Print every entry word for word, but omit the pictures.
## START
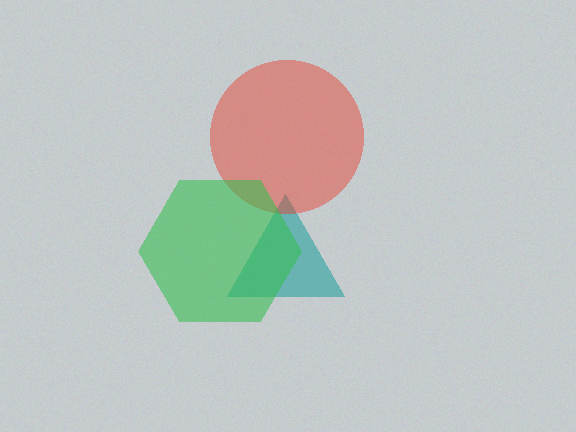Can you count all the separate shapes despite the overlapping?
Yes, there are 3 separate shapes.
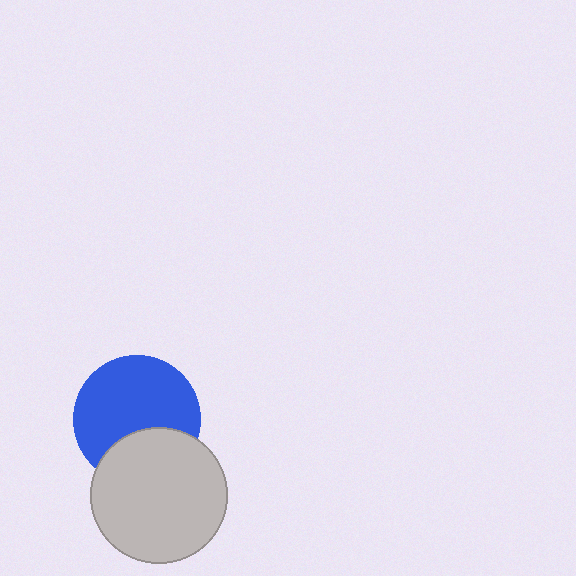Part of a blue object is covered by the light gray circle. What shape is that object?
It is a circle.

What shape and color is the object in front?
The object in front is a light gray circle.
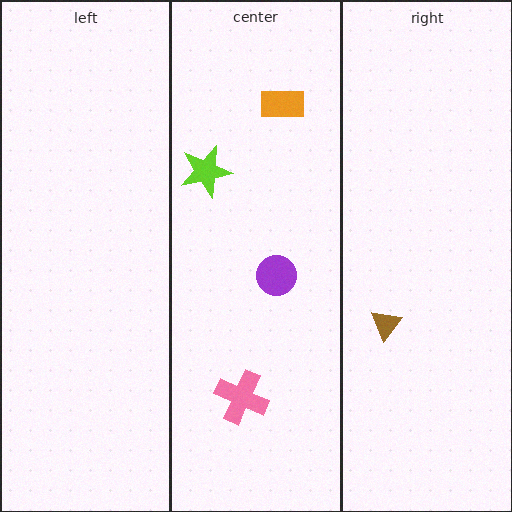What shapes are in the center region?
The purple circle, the pink cross, the orange rectangle, the lime star.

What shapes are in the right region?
The brown triangle.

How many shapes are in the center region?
4.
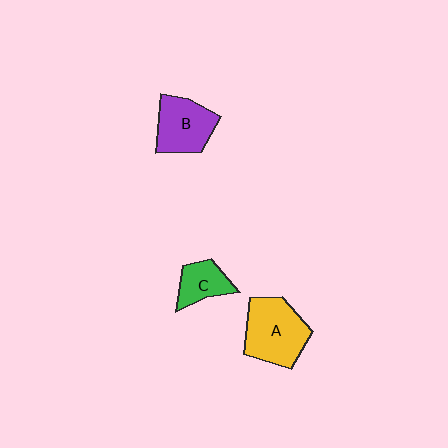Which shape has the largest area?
Shape A (yellow).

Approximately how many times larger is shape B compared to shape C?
Approximately 1.5 times.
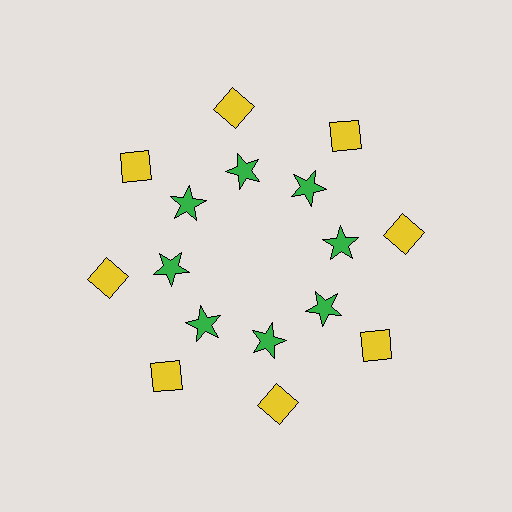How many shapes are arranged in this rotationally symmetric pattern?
There are 16 shapes, arranged in 8 groups of 2.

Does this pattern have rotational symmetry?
Yes, this pattern has 8-fold rotational symmetry. It looks the same after rotating 45 degrees around the center.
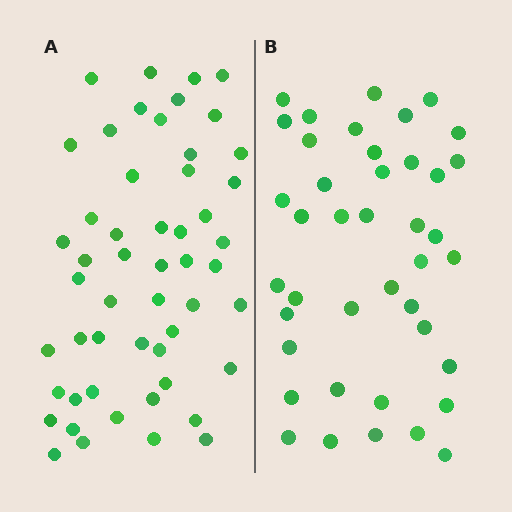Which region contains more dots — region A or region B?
Region A (the left region) has more dots.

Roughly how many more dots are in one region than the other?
Region A has roughly 12 or so more dots than region B.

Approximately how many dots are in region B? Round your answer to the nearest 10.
About 40 dots. (The exact count is 41, which rounds to 40.)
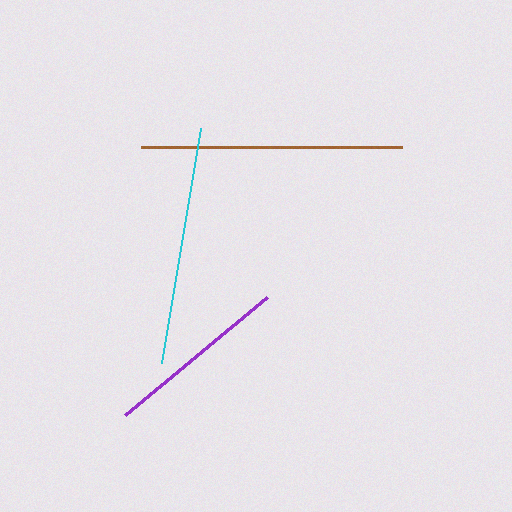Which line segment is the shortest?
The purple line is the shortest at approximately 185 pixels.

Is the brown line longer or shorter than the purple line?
The brown line is longer than the purple line.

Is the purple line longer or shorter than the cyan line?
The cyan line is longer than the purple line.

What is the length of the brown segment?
The brown segment is approximately 261 pixels long.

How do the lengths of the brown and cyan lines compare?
The brown and cyan lines are approximately the same length.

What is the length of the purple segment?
The purple segment is approximately 185 pixels long.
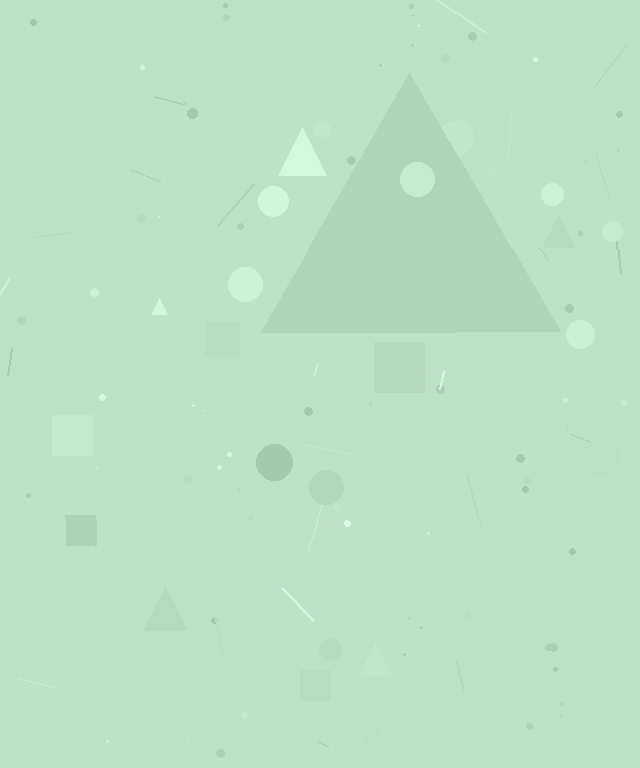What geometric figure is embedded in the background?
A triangle is embedded in the background.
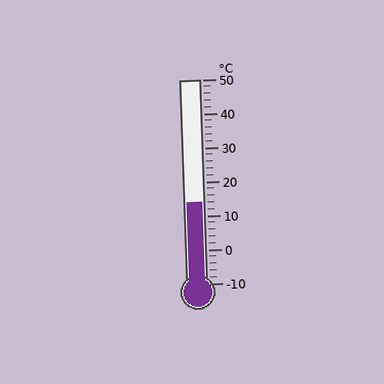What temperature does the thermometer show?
The thermometer shows approximately 14°C.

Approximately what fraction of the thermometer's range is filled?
The thermometer is filled to approximately 40% of its range.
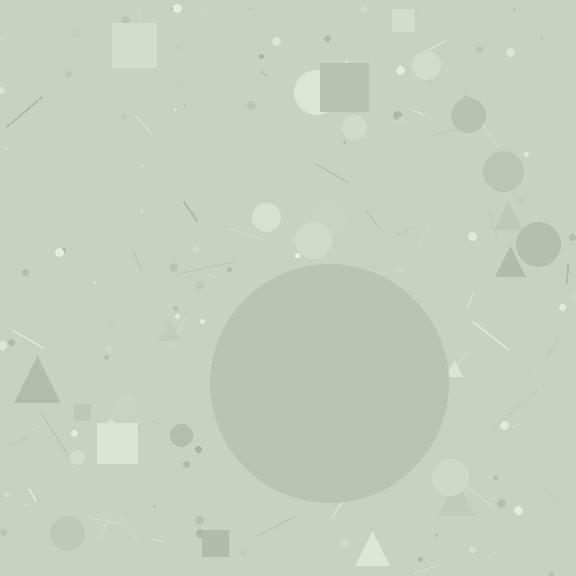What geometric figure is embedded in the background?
A circle is embedded in the background.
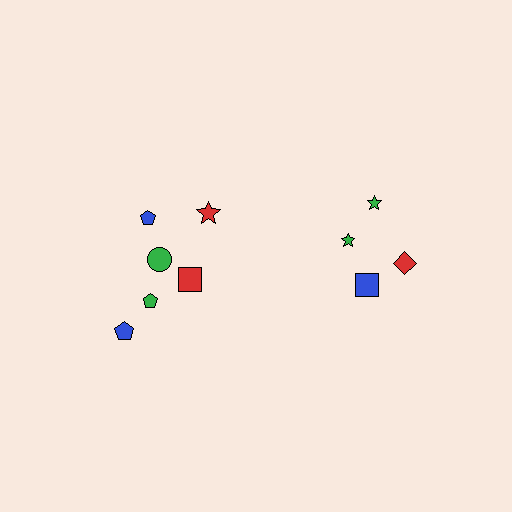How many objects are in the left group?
There are 6 objects.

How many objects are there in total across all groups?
There are 10 objects.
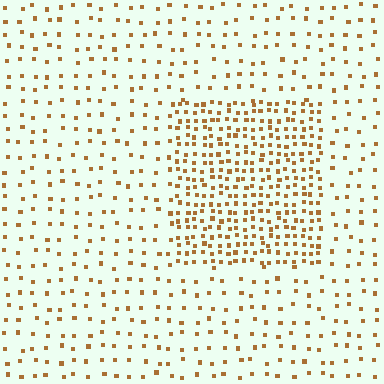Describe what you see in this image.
The image contains small brown elements arranged at two different densities. A rectangle-shaped region is visible where the elements are more densely packed than the surrounding area.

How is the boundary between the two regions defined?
The boundary is defined by a change in element density (approximately 2.7x ratio). All elements are the same color, size, and shape.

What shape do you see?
I see a rectangle.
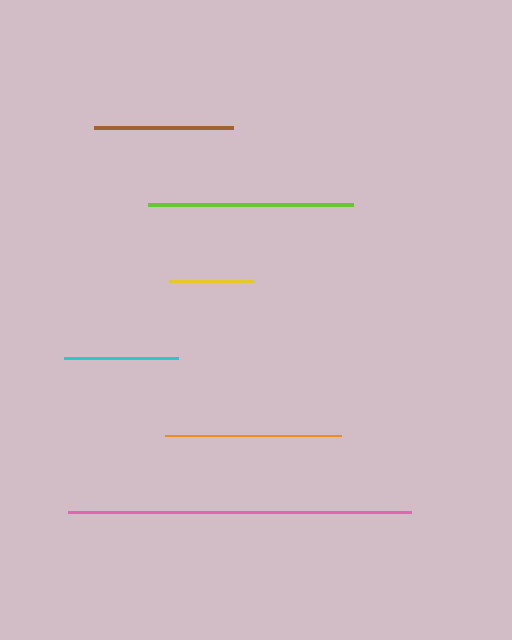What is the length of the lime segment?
The lime segment is approximately 205 pixels long.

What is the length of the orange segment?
The orange segment is approximately 176 pixels long.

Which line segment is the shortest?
The yellow line is the shortest at approximately 84 pixels.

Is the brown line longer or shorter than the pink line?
The pink line is longer than the brown line.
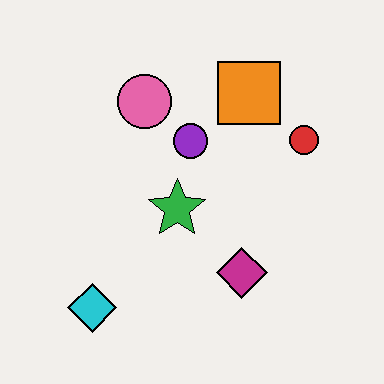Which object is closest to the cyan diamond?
The green star is closest to the cyan diamond.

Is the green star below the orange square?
Yes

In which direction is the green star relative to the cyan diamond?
The green star is above the cyan diamond.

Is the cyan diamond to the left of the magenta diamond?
Yes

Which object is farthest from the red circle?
The cyan diamond is farthest from the red circle.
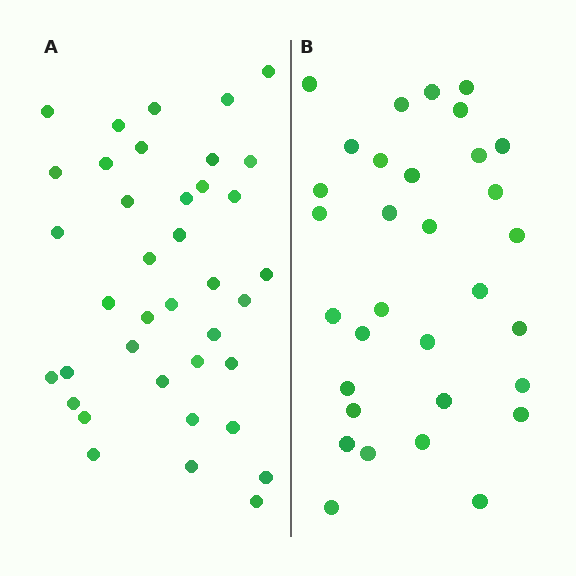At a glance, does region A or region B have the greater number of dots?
Region A (the left region) has more dots.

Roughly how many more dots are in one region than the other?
Region A has about 6 more dots than region B.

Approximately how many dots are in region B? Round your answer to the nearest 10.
About 30 dots. (The exact count is 32, which rounds to 30.)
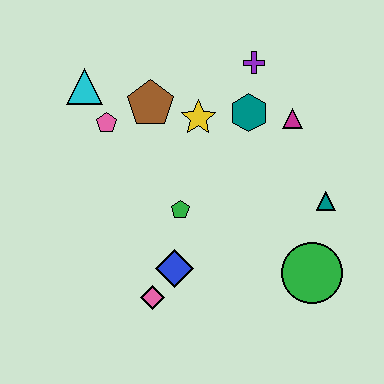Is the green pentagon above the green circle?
Yes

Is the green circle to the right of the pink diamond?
Yes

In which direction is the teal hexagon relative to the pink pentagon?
The teal hexagon is to the right of the pink pentagon.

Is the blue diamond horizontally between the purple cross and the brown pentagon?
Yes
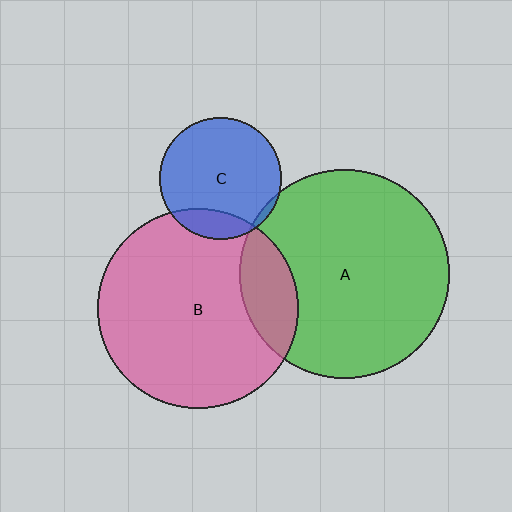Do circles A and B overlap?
Yes.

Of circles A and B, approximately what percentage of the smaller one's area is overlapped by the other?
Approximately 15%.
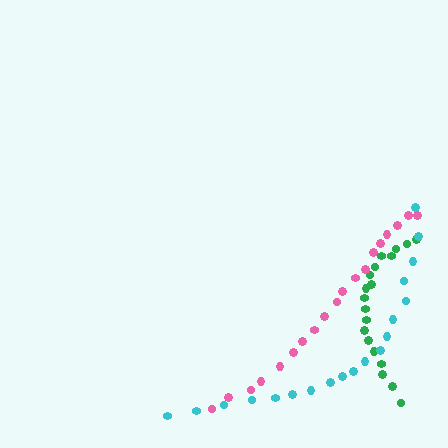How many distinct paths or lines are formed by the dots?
There are 3 distinct paths.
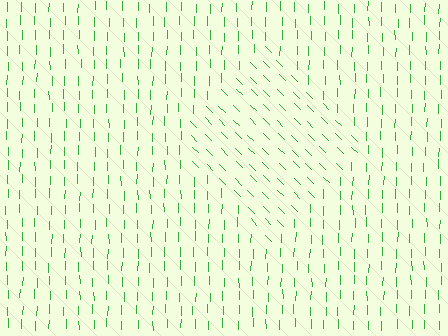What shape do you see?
I see a diamond.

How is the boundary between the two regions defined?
The boundary is defined purely by a change in line orientation (approximately 45 degrees difference). All lines are the same color and thickness.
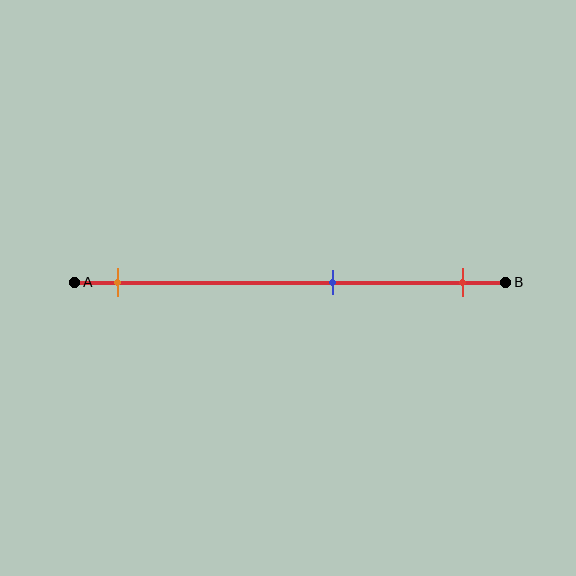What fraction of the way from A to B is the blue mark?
The blue mark is approximately 60% (0.6) of the way from A to B.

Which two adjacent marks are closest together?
The blue and red marks are the closest adjacent pair.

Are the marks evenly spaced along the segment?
No, the marks are not evenly spaced.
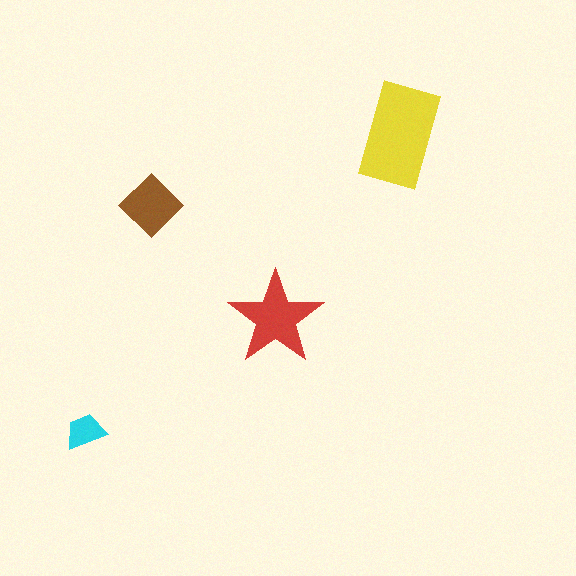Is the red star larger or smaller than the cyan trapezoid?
Larger.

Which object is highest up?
The yellow rectangle is topmost.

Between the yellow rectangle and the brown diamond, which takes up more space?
The yellow rectangle.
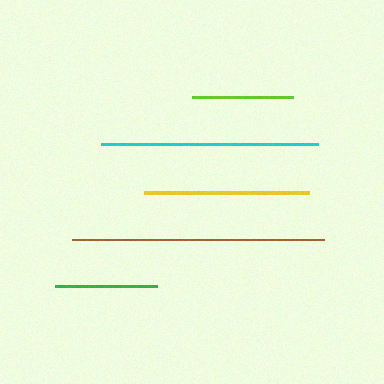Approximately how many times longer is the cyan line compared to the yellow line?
The cyan line is approximately 1.3 times the length of the yellow line.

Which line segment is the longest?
The brown line is the longest at approximately 252 pixels.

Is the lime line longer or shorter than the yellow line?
The yellow line is longer than the lime line.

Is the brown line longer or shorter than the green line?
The brown line is longer than the green line.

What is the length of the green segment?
The green segment is approximately 102 pixels long.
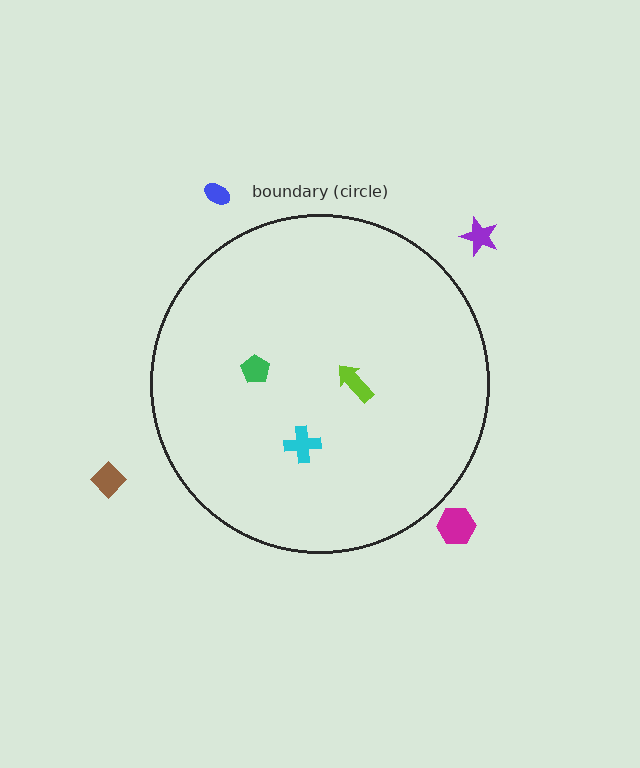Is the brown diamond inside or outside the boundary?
Outside.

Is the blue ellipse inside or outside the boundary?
Outside.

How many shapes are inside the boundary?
3 inside, 4 outside.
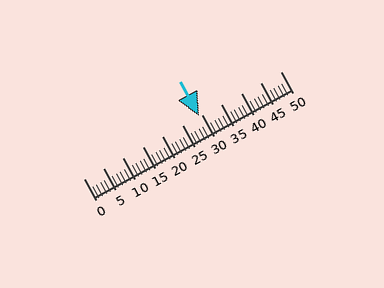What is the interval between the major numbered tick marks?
The major tick marks are spaced 5 units apart.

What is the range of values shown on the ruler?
The ruler shows values from 0 to 50.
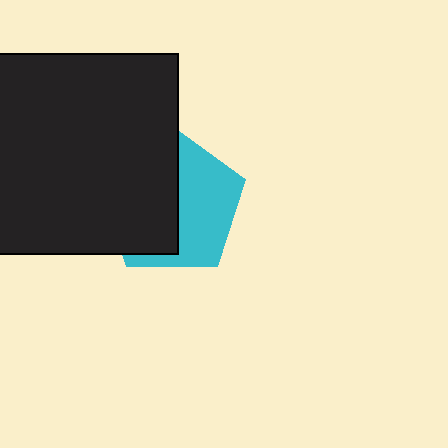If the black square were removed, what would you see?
You would see the complete cyan pentagon.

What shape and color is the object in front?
The object in front is a black square.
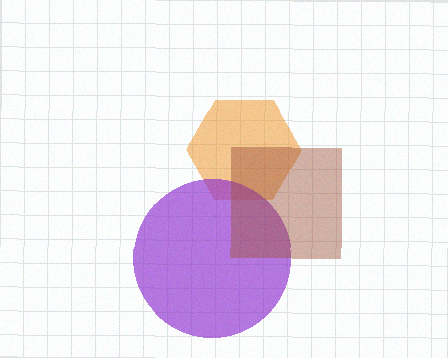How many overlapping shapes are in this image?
There are 3 overlapping shapes in the image.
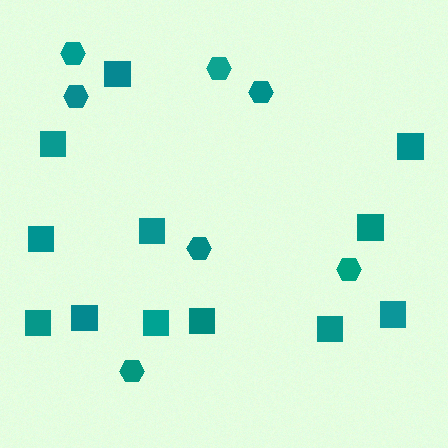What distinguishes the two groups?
There are 2 groups: one group of squares (12) and one group of hexagons (7).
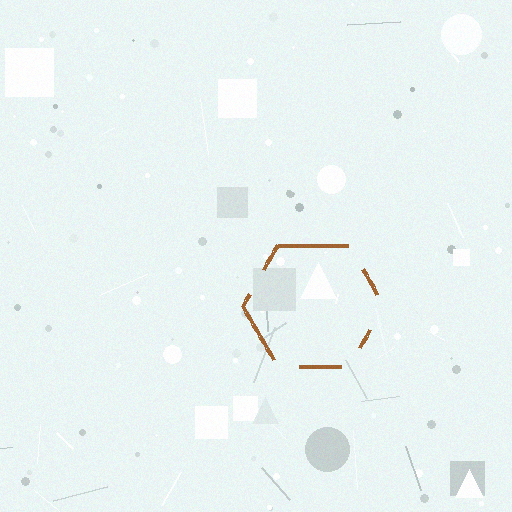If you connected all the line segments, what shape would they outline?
They would outline a hexagon.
## END
Worked solution:
Can you count all the separate shapes despite the overlapping?
Yes, there are 3 separate shapes.
Part of a blue object is covered by the light gray circle. What shape is that object?
It is a circle.

What shape and color is the object in front?
The object in front is a light gray circle.
What shapes are in the center region?
The purple circle, the pink cross, the orange rectangle, the lime star.

What shapes are in the right region?
The brown triangle.

How many shapes are in the center region?
4.
Which shape has the largest area?
Shape A (yellow).

Approximately how many times larger is shape B compared to shape C?
Approximately 1.5 times.
How many shapes are arranged in this rotationally symmetric pattern?
There are 16 shapes, arranged in 8 groups of 2.

Does this pattern have rotational symmetry?
Yes, this pattern has 8-fold rotational symmetry. It looks the same after rotating 45 degrees around the center.
Which region contains more dots — region A or region B?
Region A (the left region) has more dots.

Roughly how many more dots are in one region than the other?
Region A has roughly 12 or so more dots than region B.

Approximately how many dots are in region B? Round your answer to the nearest 10.
About 40 dots. (The exact count is 41, which rounds to 40.)
Which line segment is the shortest?
The purple line is the shortest at approximately 185 pixels.

Is the brown line longer or shorter than the purple line?
The brown line is longer than the purple line.

Is the purple line longer or shorter than the cyan line?
The cyan line is longer than the purple line.

What is the length of the brown segment?
The brown segment is approximately 261 pixels long.

How do the lengths of the brown and cyan lines compare?
The brown and cyan lines are approximately the same length.

What is the length of the purple segment?
The purple segment is approximately 185 pixels long.
What geometric figure is embedded in the background?
A triangle is embedded in the background.
What temperature does the thermometer show?
The thermometer shows approximately 14°C.

Approximately what fraction of the thermometer's range is filled?
The thermometer is filled to approximately 40% of its range.
What geometric figure is embedded in the background?
A circle is embedded in the background.
How many objects are in the left group?
There are 6 objects.

How many objects are there in total across all groups?
There are 10 objects.
Describe what you see in this image.
The image contains small brown elements arranged at two different densities. A rectangle-shaped region is visible where the elements are more densely packed than the surrounding area.

How is the boundary between the two regions defined?
The boundary is defined by a change in element density (approximately 2.7x ratio). All elements are the same color, size, and shape.

What shape do you see?
I see a rectangle.
What is the length of the lime segment?
The lime segment is approximately 205 pixels long.

What is the length of the orange segment?
The orange segment is approximately 176 pixels long.

Which line segment is the shortest?
The yellow line is the shortest at approximately 84 pixels.

Is the brown line longer or shorter than the pink line?
The pink line is longer than the brown line.
Which object is closest to the cyan diamond?
The green star is closest to the cyan diamond.

Is the green star below the orange square?
Yes

In which direction is the green star relative to the cyan diamond?
The green star is above the cyan diamond.

Is the cyan diamond to the left of the magenta diamond?
Yes

Which object is farthest from the red circle?
The cyan diamond is farthest from the red circle.
At a glance, does region A or region B have the greater number of dots?
Region A (the left region) has more dots.

Roughly how many more dots are in one region than the other?
Region A has about 6 more dots than region B.

Approximately how many dots are in region B? Round your answer to the nearest 10.
About 30 dots. (The exact count is 32, which rounds to 30.)
Is the green pentagon above the green circle?
Yes

Is the green circle to the right of the pink diamond?
Yes

In which direction is the teal hexagon relative to the pink pentagon?
The teal hexagon is to the right of the pink pentagon.

Is the blue diamond horizontally between the purple cross and the brown pentagon?
Yes
Do circles A and B overlap?
Yes.

Of circles A and B, approximately what percentage of the smaller one's area is overlapped by the other?
Approximately 15%.
How many distinct paths or lines are formed by the dots?
There are 3 distinct paths.
What shape do you see?
I see a diamond.

How is the boundary between the two regions defined?
The boundary is defined purely by a change in line orientation (approximately 45 degrees difference). All lines are the same color and thickness.
What fraction of the way from A to B is the blue mark?
The blue mark is approximately 60% (0.6) of the way from A to B.

Which two adjacent marks are closest together?
The blue and red marks are the closest adjacent pair.

Are the marks evenly spaced along the segment?
No, the marks are not evenly spaced.
Is the red star larger or smaller than the cyan trapezoid?
Larger.

Which object is highest up?
The yellow rectangle is topmost.

Between the yellow rectangle and the brown diamond, which takes up more space?
The yellow rectangle.
Approximately how many times longer is the cyan line compared to the yellow line?
The cyan line is approximately 1.3 times the length of the yellow line.

Which line segment is the longest?
The brown line is the longest at approximately 252 pixels.

Is the lime line longer or shorter than the yellow line?
The yellow line is longer than the lime line.

Is the brown line longer or shorter than the green line?
The brown line is longer than the green line.

What is the length of the green segment?
The green segment is approximately 102 pixels long.
Is the brown diamond inside or outside the boundary?
Outside.

Is the blue ellipse inside or outside the boundary?
Outside.

How many shapes are inside the boundary?
3 inside, 4 outside.
What is the interval between the major numbered tick marks?
The major tick marks are spaced 5 units apart.

What is the range of values shown on the ruler?
The ruler shows values from 0 to 50.
If the black square were removed, what would you see?
You would see the complete cyan pentagon.

What shape and color is the object in front?
The object in front is a black square.
How many overlapping shapes are in this image?
There are 3 overlapping shapes in the image.
What distinguishes the two groups?
There are 2 groups: one group of squares (12) and one group of hexagons (7).
If you connected all the line segments, what shape would they outline?
They would outline a hexagon.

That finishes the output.